* YOUR GOAL *
Starting at the line that contains "Is the yellow star below the red circle?", retype each line to the end of the listing below. Include both ends, but not the pictures.

* RECORDED DATA *
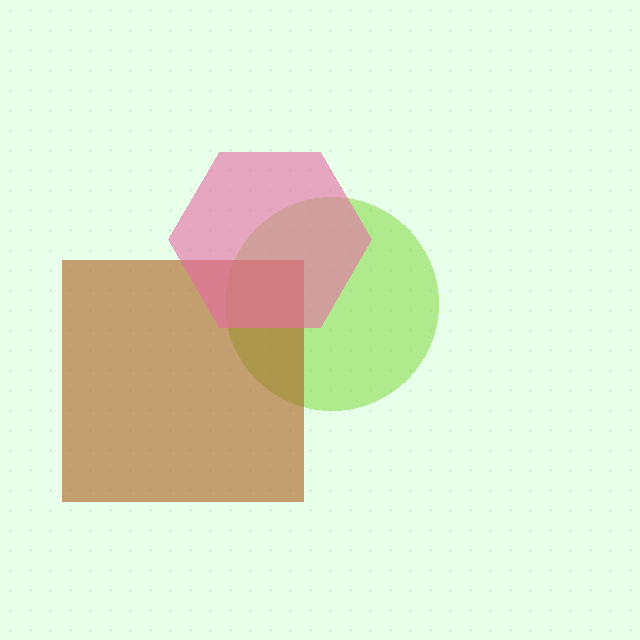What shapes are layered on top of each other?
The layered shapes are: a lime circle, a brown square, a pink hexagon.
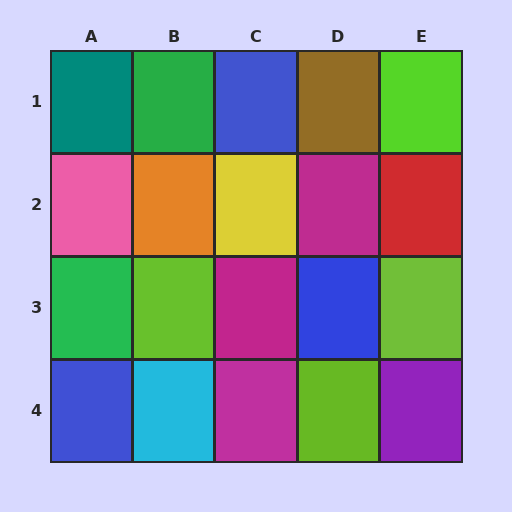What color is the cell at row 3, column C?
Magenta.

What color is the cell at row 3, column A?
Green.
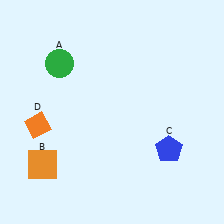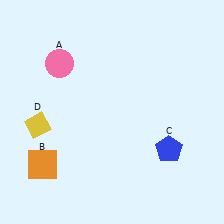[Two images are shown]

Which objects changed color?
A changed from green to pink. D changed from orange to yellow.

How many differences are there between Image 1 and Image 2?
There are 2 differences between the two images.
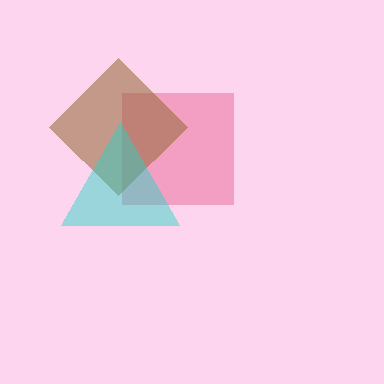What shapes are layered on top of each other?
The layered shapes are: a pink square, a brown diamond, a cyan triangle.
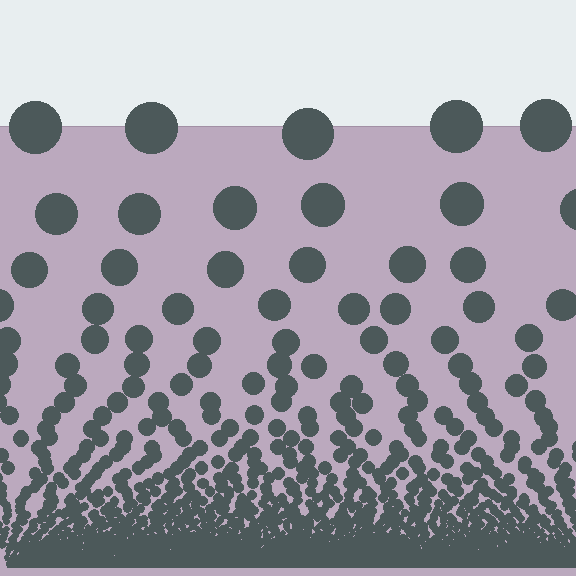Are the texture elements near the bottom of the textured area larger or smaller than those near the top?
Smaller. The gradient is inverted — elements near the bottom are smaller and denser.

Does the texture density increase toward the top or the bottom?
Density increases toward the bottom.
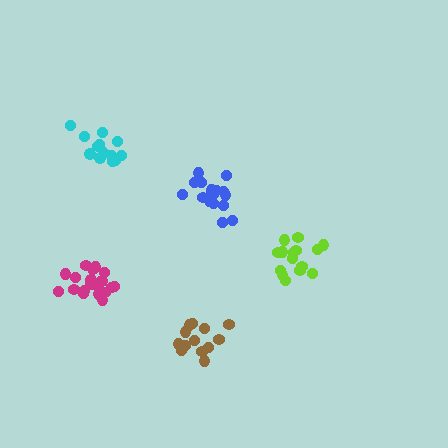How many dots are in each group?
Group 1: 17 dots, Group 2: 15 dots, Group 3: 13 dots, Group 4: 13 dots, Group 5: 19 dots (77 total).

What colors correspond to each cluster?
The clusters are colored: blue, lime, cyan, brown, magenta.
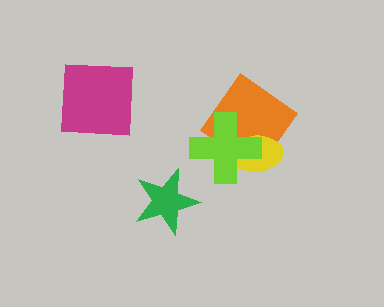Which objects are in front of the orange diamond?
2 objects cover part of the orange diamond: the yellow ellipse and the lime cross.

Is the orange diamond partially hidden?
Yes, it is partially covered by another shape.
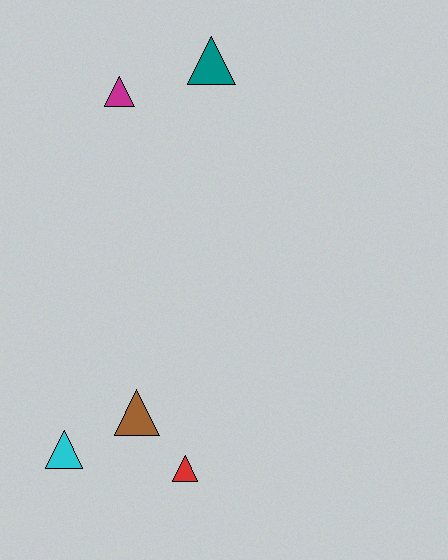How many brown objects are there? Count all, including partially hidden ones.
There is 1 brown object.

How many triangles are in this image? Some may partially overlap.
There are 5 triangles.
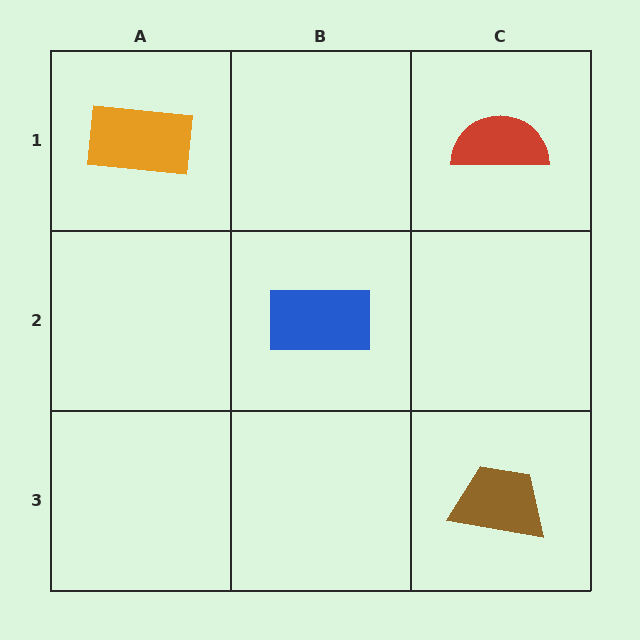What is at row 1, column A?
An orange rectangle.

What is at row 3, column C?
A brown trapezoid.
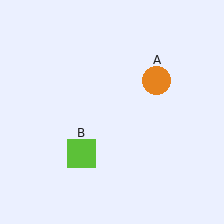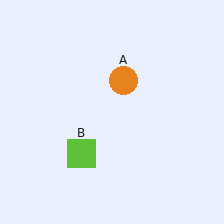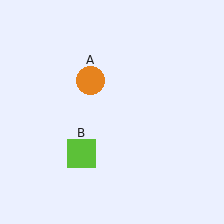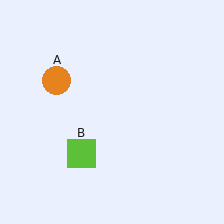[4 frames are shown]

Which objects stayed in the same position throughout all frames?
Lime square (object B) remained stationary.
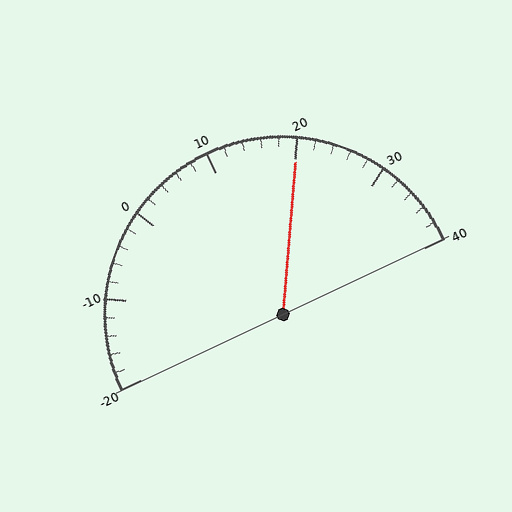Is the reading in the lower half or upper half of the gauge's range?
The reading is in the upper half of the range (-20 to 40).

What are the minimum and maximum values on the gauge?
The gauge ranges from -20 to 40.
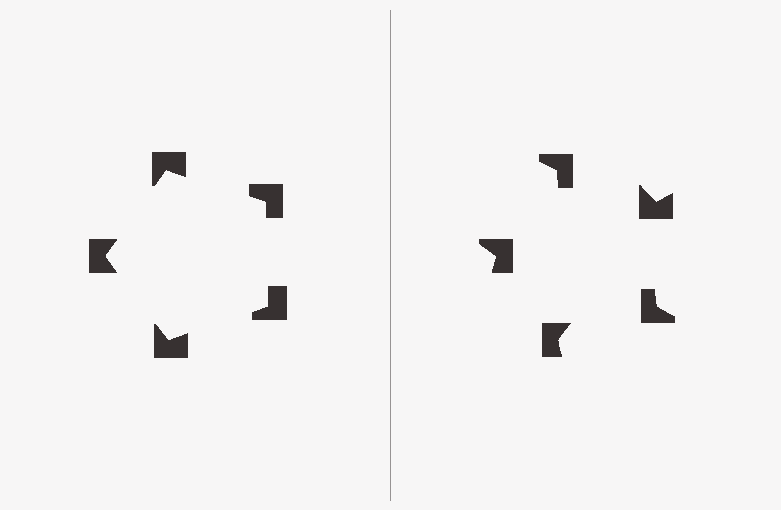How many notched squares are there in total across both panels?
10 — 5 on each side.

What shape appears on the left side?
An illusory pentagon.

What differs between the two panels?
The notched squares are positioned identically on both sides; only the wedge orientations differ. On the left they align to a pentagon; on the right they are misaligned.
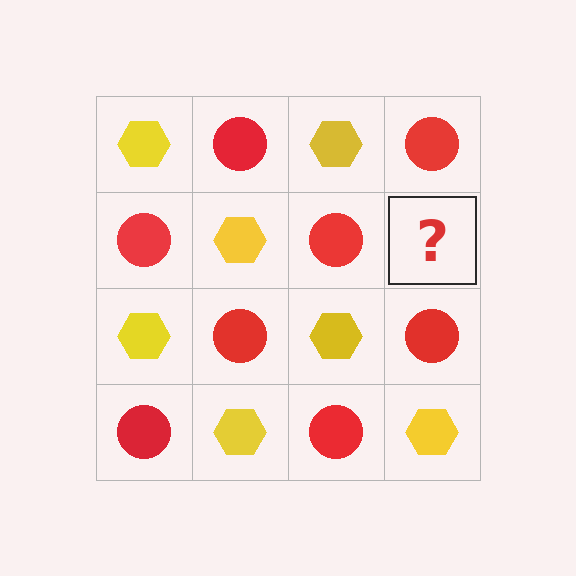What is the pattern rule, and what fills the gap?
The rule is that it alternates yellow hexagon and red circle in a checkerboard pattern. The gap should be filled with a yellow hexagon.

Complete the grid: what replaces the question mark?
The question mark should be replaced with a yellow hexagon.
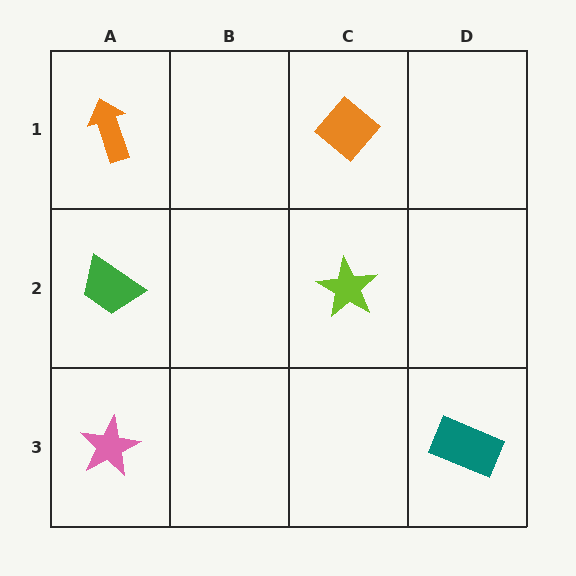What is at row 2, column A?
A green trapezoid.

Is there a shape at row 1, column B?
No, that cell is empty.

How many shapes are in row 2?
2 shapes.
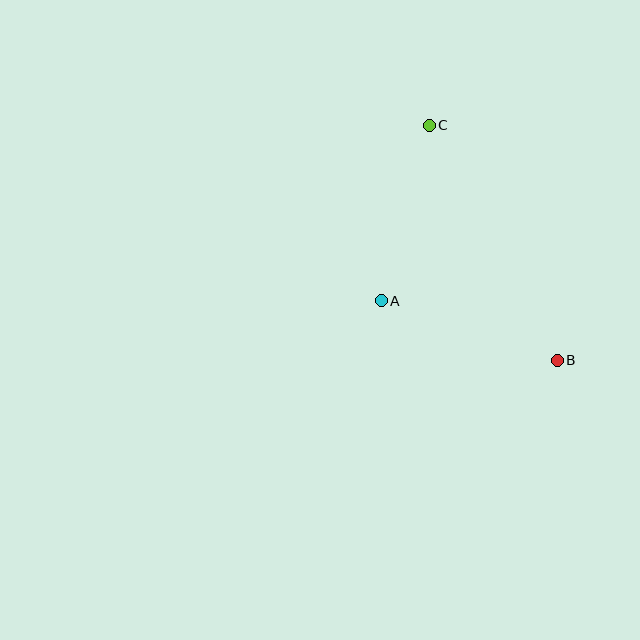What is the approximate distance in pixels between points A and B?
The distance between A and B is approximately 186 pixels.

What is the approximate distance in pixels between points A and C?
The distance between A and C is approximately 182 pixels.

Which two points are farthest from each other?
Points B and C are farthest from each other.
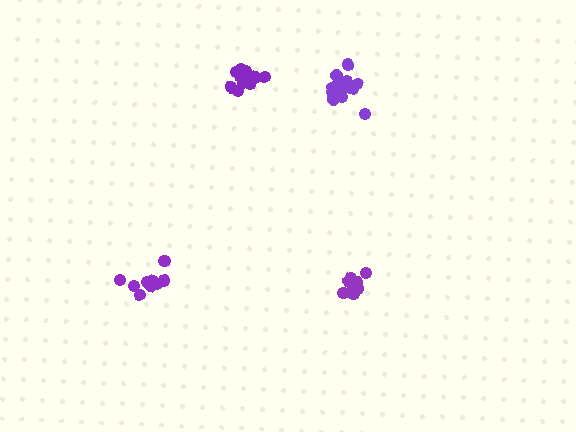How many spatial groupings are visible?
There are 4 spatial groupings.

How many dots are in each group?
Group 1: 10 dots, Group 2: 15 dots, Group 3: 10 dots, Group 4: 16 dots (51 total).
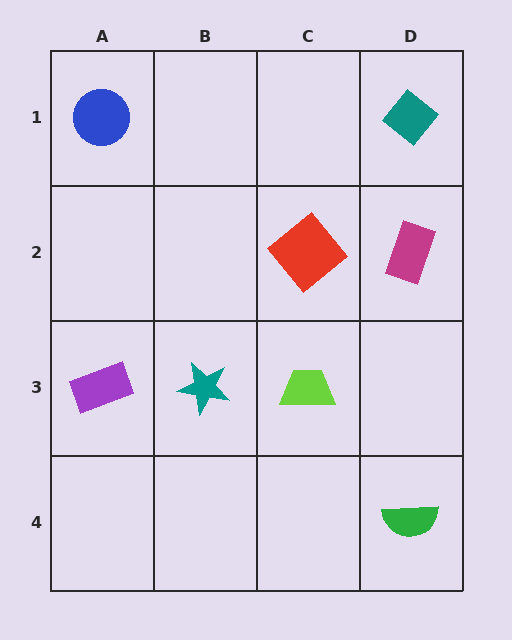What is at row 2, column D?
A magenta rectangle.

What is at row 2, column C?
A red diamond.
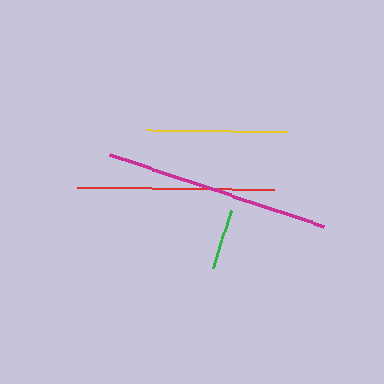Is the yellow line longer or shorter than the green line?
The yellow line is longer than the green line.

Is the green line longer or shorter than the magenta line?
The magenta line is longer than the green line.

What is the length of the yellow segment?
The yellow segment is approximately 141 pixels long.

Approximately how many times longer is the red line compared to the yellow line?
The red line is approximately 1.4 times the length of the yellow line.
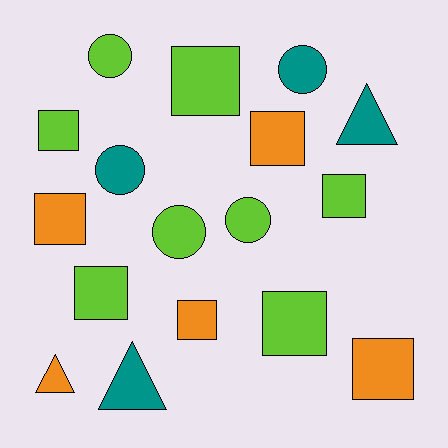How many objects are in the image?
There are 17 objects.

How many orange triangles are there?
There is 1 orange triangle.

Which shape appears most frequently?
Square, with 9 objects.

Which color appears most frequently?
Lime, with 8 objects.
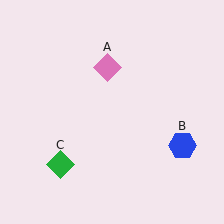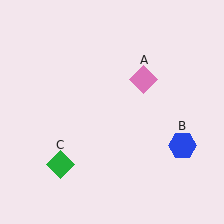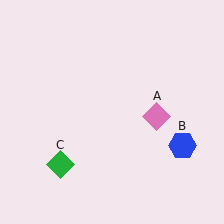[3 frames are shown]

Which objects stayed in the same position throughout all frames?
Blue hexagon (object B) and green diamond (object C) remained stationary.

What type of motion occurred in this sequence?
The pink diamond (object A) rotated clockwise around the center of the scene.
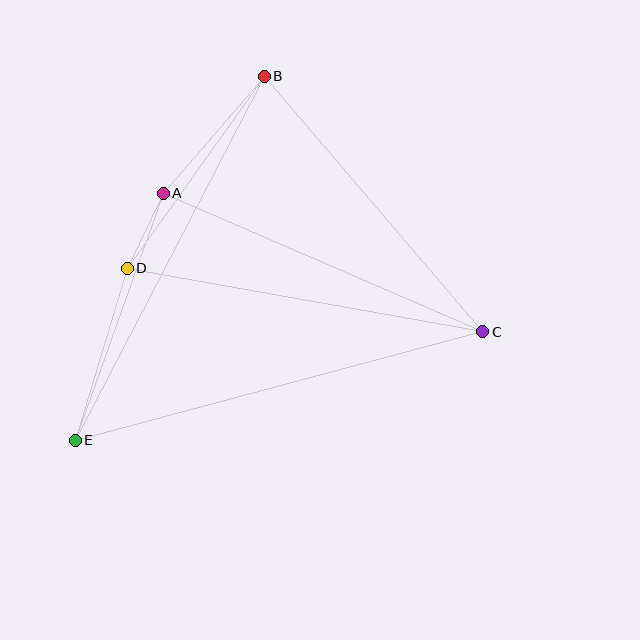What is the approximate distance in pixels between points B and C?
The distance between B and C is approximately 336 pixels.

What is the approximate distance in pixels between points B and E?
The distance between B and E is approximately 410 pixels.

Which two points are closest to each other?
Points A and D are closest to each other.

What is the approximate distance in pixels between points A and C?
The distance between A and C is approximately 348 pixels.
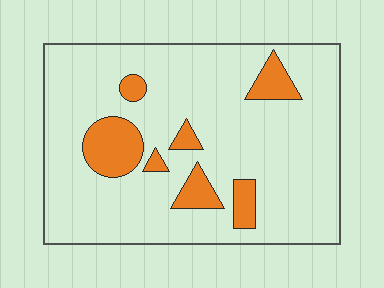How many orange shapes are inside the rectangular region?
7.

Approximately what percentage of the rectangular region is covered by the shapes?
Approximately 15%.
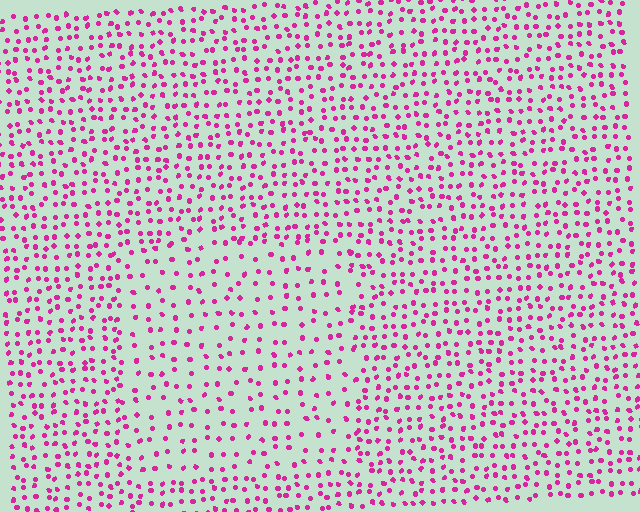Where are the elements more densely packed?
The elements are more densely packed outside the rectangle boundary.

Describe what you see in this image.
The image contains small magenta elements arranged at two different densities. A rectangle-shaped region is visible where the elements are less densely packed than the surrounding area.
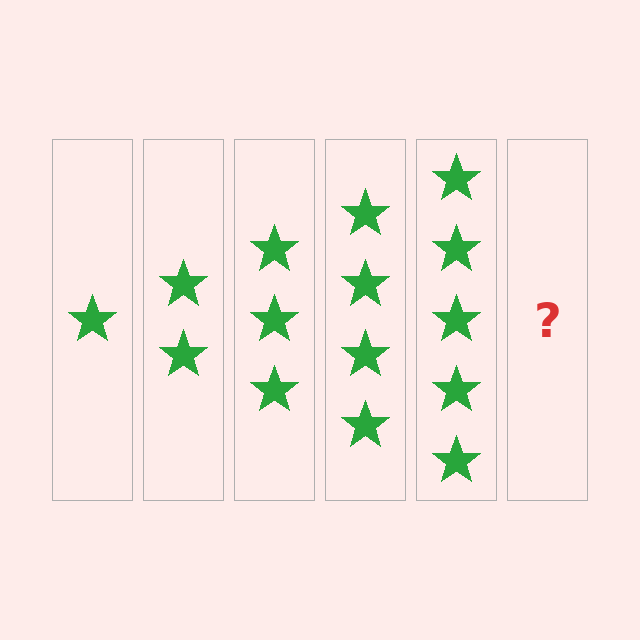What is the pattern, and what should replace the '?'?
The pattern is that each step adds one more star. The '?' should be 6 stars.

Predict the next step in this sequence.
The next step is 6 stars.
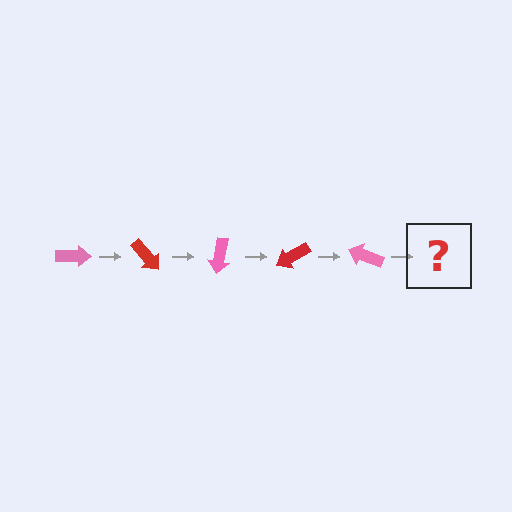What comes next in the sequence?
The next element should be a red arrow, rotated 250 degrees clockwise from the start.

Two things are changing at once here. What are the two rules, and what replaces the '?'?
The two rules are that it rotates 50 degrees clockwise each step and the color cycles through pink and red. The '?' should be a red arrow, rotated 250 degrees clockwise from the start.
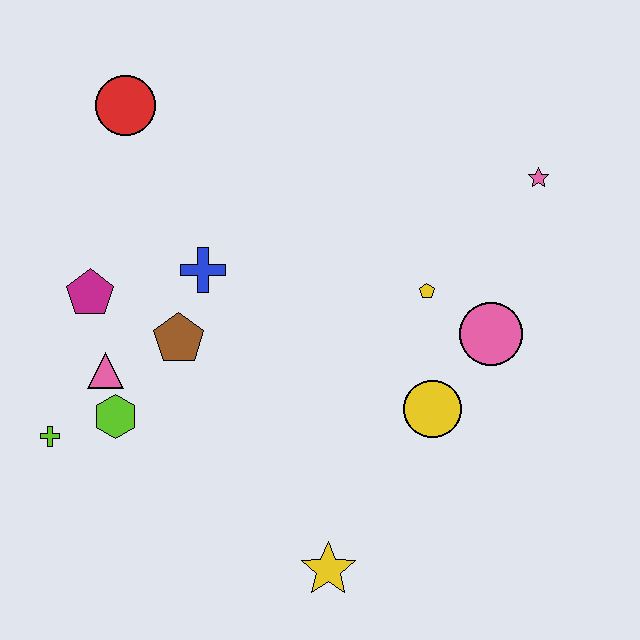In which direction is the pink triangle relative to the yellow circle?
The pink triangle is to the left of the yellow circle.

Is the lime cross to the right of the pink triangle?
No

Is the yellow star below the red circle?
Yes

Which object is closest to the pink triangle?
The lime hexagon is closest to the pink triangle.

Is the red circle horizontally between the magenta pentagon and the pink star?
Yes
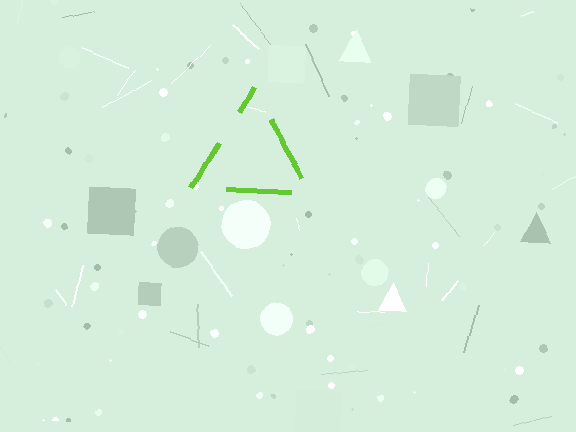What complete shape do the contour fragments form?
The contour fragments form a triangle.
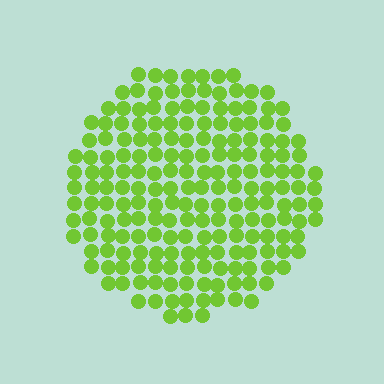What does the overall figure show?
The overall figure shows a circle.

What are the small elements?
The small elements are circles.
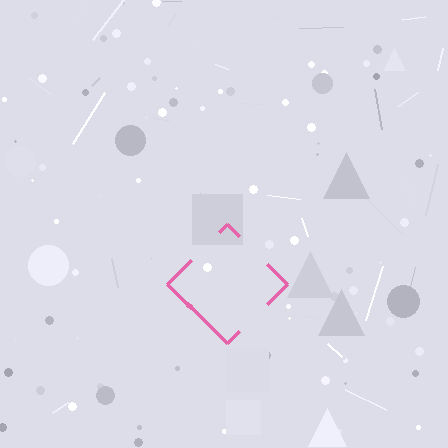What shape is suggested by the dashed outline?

* TASK OUTPUT *
Is the yellow star below the red circle?
Yes

Which object is closest to the pink triangle?
The lime hexagon is closest to the pink triangle.

Is the red circle horizontally between the magenta pentagon and the pink star?
Yes
What complete shape do the contour fragments form?
The contour fragments form a triangle.
What does the overall figure show?
The overall figure shows a circle.

What are the small elements?
The small elements are circles.
What shape is suggested by the dashed outline?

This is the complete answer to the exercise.